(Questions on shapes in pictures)
•••

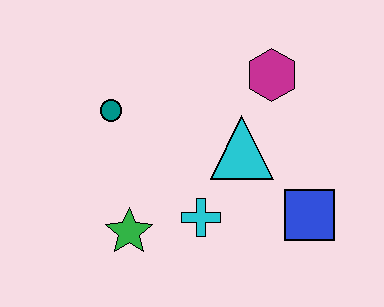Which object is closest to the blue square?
The cyan triangle is closest to the blue square.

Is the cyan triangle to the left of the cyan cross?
No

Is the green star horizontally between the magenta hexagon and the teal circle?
Yes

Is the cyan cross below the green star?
No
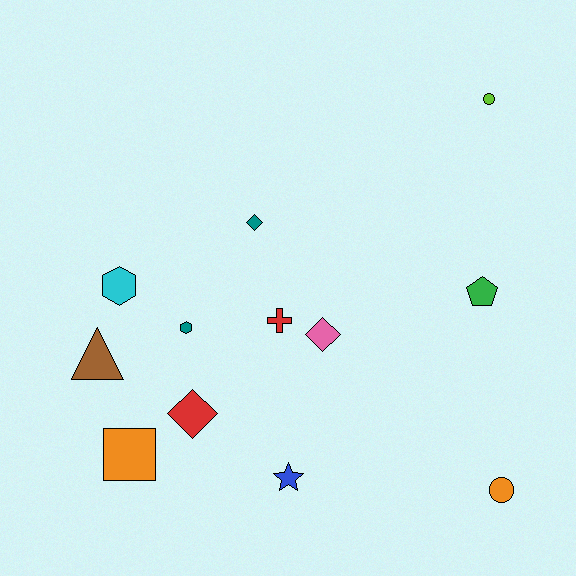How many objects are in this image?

•••

* _What the task requires_: Write out the material above again, word for word, minus its pictures.

* _Exercise answer_:
Which object is closest to the blue square?
The cyan triangle is closest to the blue square.

Is the cyan triangle to the left of the cyan cross?
No

Is the green star horizontally between the magenta hexagon and the teal circle?
Yes

Is the cyan cross below the green star?
No
How many objects are in this image?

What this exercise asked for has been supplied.